• WHAT IS NEEDED:
Write out every entry, unchanged. Skip any picture.
═══ DATA SUPPLIED
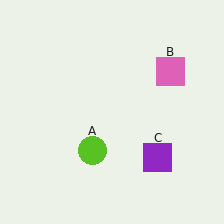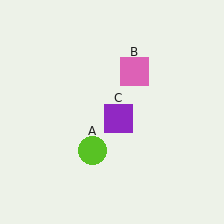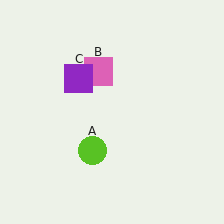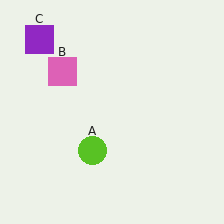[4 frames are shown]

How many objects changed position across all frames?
2 objects changed position: pink square (object B), purple square (object C).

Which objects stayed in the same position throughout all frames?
Lime circle (object A) remained stationary.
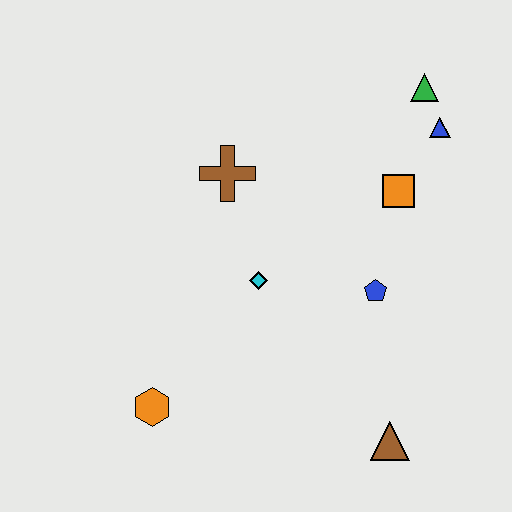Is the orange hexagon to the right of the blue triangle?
No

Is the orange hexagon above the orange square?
No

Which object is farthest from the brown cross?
The brown triangle is farthest from the brown cross.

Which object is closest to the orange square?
The blue triangle is closest to the orange square.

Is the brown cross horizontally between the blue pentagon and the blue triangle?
No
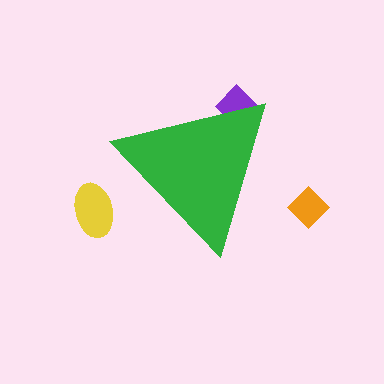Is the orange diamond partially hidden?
No, the orange diamond is fully visible.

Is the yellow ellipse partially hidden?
══════
• ANSWER TO THE EXERCISE:
[4 frames are shown]

How many objects changed position across all frames?
2 objects changed position: pink square (object B), purple square (object C).

Which objects stayed in the same position throughout all frames?
Lime circle (object A) remained stationary.
Is the orange hexagon to the right of the blue triangle?
No

Is the orange hexagon above the orange square?
No

Which object is farthest from the brown cross?
The brown triangle is farthest from the brown cross.

Which object is closest to the orange square?
The blue triangle is closest to the orange square.

Is the brown cross horizontally between the blue pentagon and the blue triangle?
No
Is the orange diamond partially hidden?
No, the orange diamond is fully visible.

Is the yellow ellipse partially hidden?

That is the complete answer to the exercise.